BEGIN
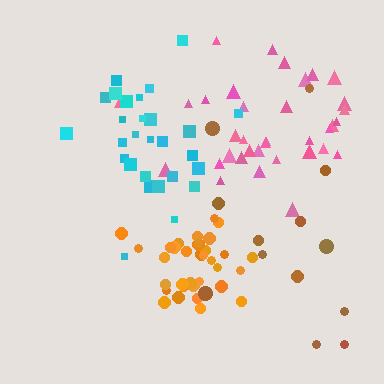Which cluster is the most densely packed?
Orange.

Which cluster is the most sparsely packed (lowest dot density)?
Brown.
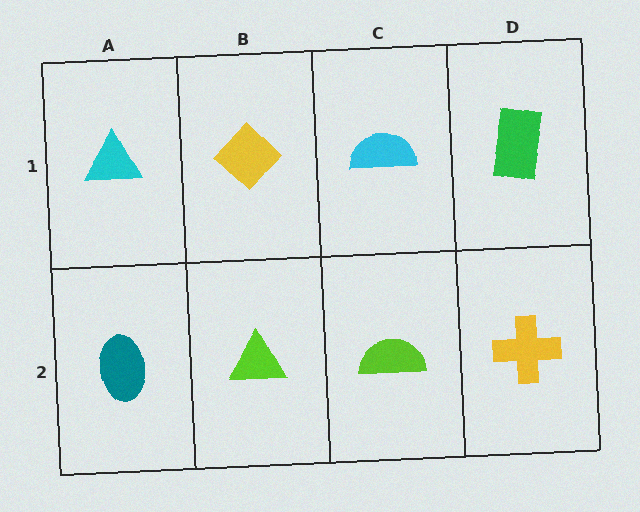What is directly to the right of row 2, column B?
A lime semicircle.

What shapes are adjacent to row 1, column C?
A lime semicircle (row 2, column C), a yellow diamond (row 1, column B), a green rectangle (row 1, column D).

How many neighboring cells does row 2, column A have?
2.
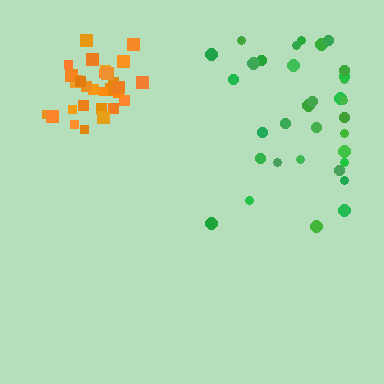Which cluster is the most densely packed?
Orange.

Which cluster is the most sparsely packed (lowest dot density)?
Green.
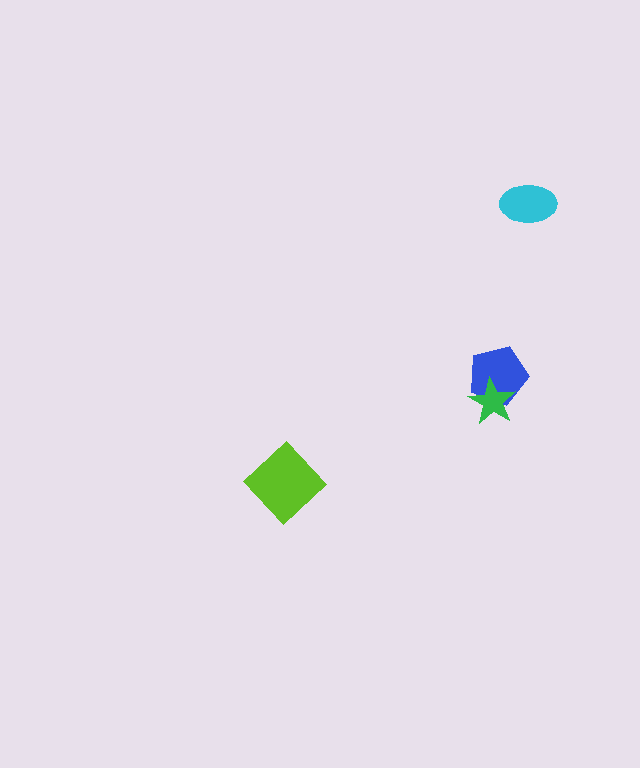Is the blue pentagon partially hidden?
Yes, it is partially covered by another shape.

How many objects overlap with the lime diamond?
0 objects overlap with the lime diamond.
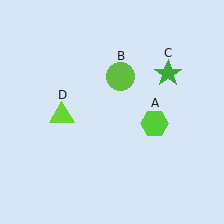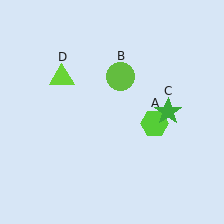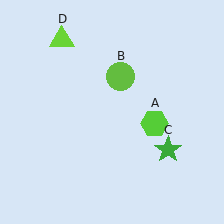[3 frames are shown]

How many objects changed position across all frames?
2 objects changed position: green star (object C), lime triangle (object D).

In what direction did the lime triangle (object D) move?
The lime triangle (object D) moved up.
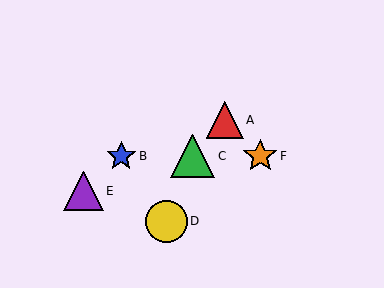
END
[Exercise instructions] Only the lines from the one containing "How many objects overlap" through the last line of the entries, both included, should be repeated exactly, and the pictures should be left out.

[Solution below]
How many objects overlap with the lime diamond?
0 objects overlap with the lime diamond.
[3 frames are shown]

How many objects changed position across all frames?
2 objects changed position: green star (object C), lime triangle (object D).

In what direction did the lime triangle (object D) move?
The lime triangle (object D) moved up.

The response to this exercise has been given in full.